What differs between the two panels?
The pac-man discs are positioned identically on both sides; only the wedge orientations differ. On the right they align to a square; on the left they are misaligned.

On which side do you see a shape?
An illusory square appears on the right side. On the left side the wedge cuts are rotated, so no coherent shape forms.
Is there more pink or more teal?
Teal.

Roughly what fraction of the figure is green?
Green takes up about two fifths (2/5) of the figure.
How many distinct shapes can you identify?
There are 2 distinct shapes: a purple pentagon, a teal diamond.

++++++++++

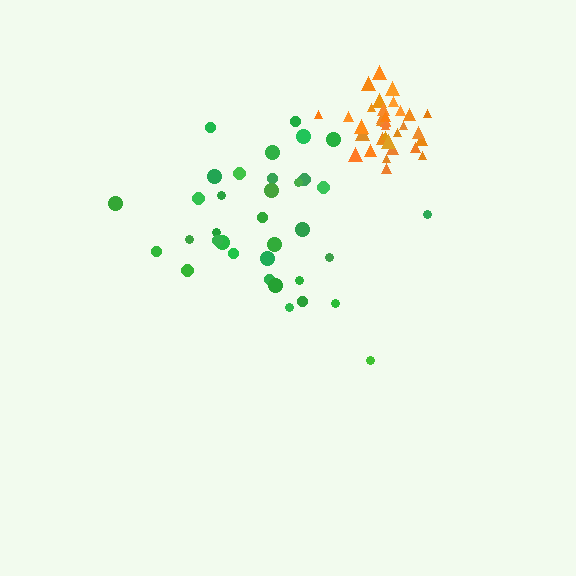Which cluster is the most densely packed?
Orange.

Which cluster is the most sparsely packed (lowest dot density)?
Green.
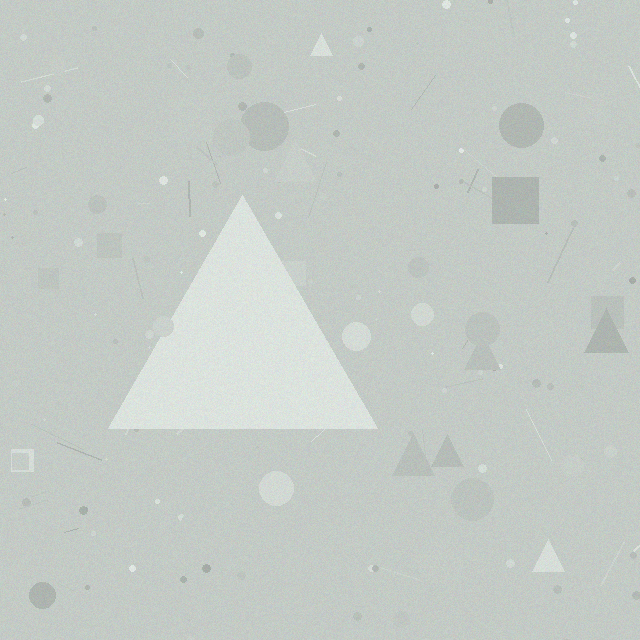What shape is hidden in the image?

++++++++++

▸ **PROBLEM REQUIREMENTS**: Above are some records. Output exactly the lines from the one that contains "Which cluster is the most sparsely" to the one that contains "What shape is hidden in the image?", keeping both, and omit the pictures.

▸ **EXERCISE RESULT**:
Which cluster is the most sparsely packed (lowest dot density)?
Green.
What shape is hidden in the image?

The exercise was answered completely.